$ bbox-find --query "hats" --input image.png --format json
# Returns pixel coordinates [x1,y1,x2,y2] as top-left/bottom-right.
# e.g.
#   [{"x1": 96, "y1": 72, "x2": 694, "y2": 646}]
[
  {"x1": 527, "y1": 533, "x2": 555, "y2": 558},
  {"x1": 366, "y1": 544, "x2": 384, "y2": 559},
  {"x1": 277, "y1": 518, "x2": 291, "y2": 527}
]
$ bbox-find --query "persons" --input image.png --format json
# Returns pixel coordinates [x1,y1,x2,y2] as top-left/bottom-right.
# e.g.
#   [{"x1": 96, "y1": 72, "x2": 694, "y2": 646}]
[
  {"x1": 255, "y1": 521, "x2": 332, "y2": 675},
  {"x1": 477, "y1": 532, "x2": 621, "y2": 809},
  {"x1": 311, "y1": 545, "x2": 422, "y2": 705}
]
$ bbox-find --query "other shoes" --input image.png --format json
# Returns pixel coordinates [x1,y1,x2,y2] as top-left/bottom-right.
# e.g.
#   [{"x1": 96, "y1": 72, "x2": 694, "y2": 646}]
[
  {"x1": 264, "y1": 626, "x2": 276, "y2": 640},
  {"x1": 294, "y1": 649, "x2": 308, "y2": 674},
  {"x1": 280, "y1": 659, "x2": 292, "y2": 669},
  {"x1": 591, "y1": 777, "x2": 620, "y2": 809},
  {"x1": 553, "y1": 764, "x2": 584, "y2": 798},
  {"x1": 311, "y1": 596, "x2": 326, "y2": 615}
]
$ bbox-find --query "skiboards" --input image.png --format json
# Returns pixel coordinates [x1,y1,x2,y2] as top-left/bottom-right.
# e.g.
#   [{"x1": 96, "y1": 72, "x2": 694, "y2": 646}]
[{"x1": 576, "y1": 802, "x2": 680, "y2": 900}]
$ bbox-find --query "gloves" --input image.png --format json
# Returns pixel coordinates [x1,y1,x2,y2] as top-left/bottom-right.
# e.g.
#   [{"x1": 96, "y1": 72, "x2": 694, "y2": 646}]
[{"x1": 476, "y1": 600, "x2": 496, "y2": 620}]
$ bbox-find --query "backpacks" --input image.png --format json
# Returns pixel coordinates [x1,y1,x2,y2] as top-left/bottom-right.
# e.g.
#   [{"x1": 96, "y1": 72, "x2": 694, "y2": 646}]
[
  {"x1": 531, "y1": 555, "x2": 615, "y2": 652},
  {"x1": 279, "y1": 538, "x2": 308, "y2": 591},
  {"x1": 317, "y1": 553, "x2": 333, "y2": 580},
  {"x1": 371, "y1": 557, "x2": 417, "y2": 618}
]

▶ _The request_: From the records above, pull out each line that contains the string "hats". Matching is case-sensitive.

▶ _Solved exercise_:
$ bbox-find --query "hats" --input image.png --format json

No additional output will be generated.